* The request *
Write out exactly the lines from the one containing "Which vertex has the smallest interior angle?" through the last line of the records below, both included, and leave out any pictures.

* Supplied information *
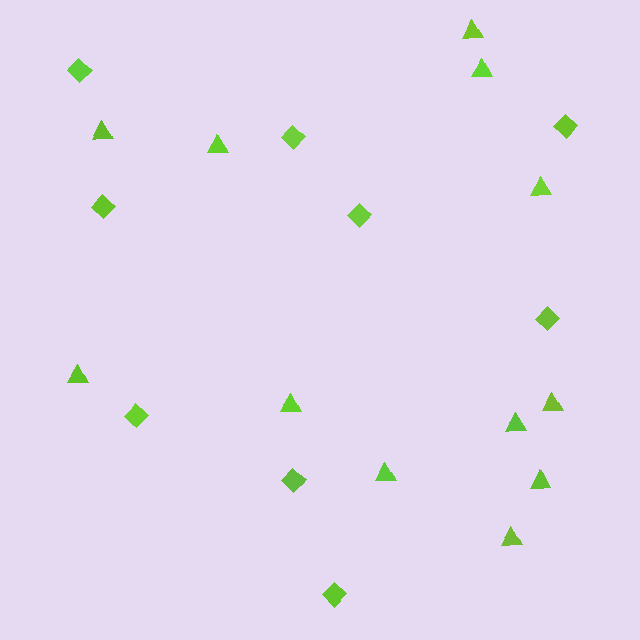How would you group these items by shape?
There are 2 groups: one group of diamonds (9) and one group of triangles (12).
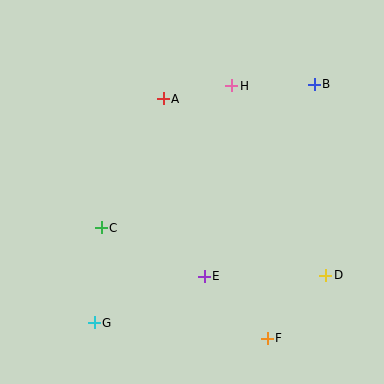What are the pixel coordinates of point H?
Point H is at (232, 86).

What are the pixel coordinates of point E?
Point E is at (204, 276).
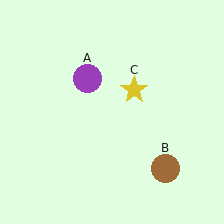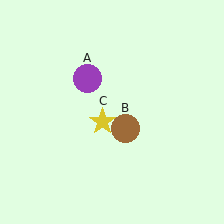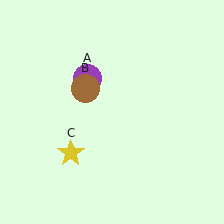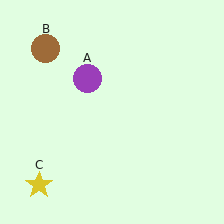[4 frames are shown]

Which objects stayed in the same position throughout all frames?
Purple circle (object A) remained stationary.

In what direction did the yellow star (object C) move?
The yellow star (object C) moved down and to the left.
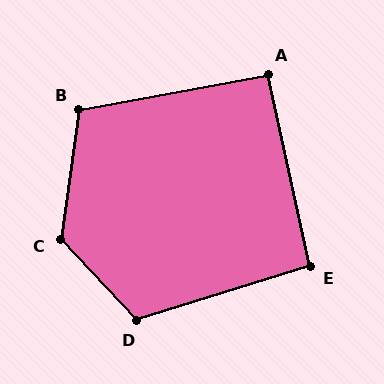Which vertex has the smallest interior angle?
A, at approximately 92 degrees.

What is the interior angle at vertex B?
Approximately 108 degrees (obtuse).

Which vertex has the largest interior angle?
C, at approximately 129 degrees.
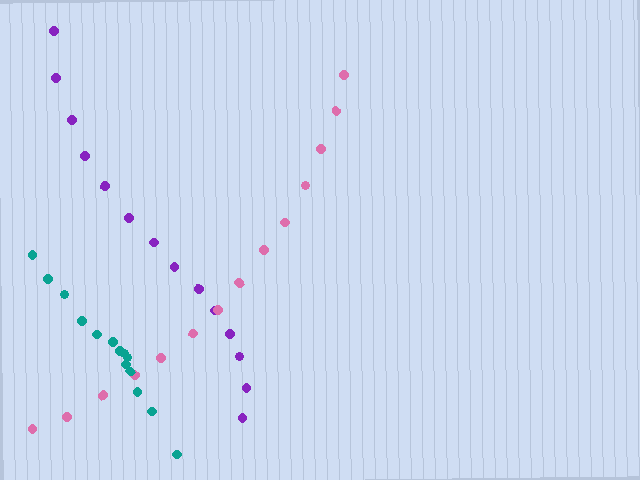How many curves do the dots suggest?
There are 3 distinct paths.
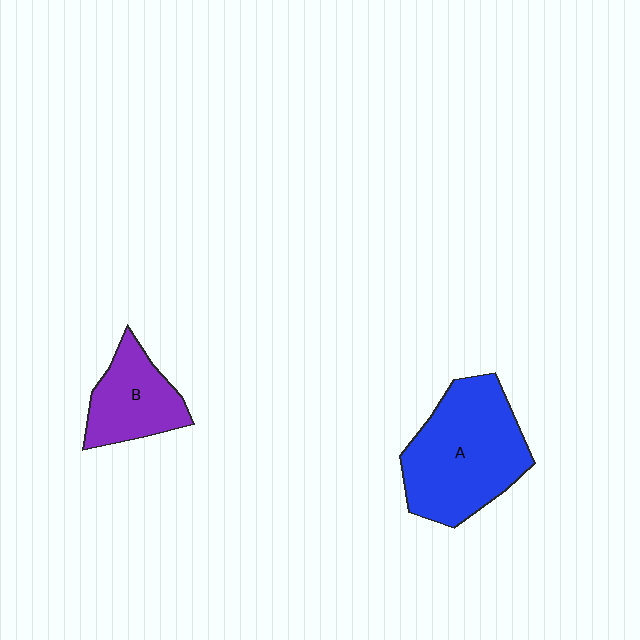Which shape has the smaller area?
Shape B (purple).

* Task output *
Which vertex has the smallest interior angle?
A, at approximately 92 degrees.

What is the interior angle at vertex B?
Approximately 108 degrees (obtuse).

Which vertex has the largest interior angle?
C, at approximately 129 degrees.
How many curves do the dots suggest?
There are 3 distinct paths.
Which shape has the smaller area?
Shape B (purple).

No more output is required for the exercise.